## Aim of the task
Restate the listing that follows word for word, without its pictures.

# Dataset content start

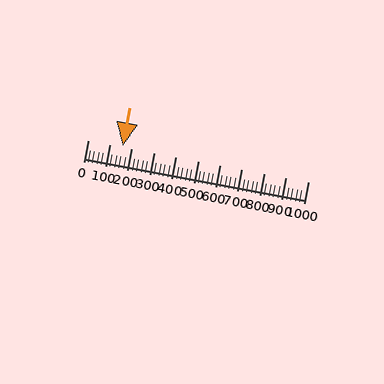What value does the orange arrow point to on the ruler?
The orange arrow points to approximately 160.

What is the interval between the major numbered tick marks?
The major tick marks are spaced 100 units apart.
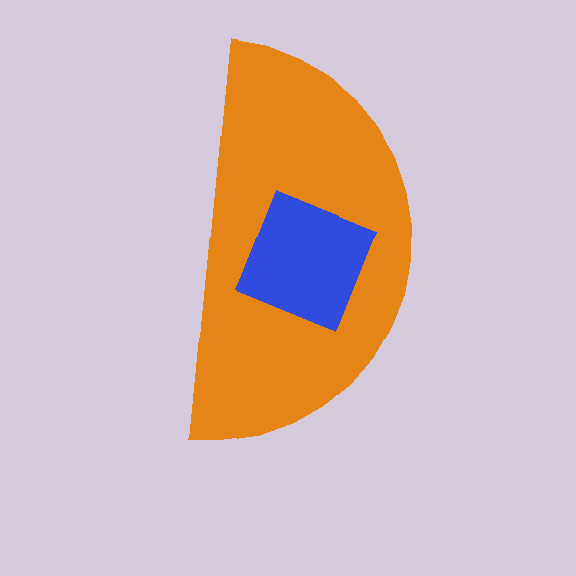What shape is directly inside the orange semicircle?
The blue diamond.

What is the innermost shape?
The blue diamond.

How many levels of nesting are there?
2.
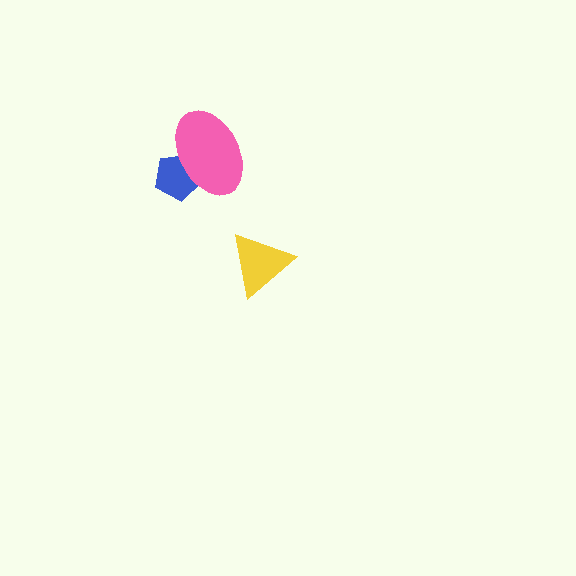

# Dataset content end

## Response
What value does the orange arrow point to on the ruler?
The orange arrow points to approximately 160.

What is the interval between the major numbered tick marks?
The major tick marks are spaced 100 units apart.
What shape is directly inside the orange semicircle?
The blue diamond.

What is the innermost shape?
The blue diamond.

How many levels of nesting are there?
2.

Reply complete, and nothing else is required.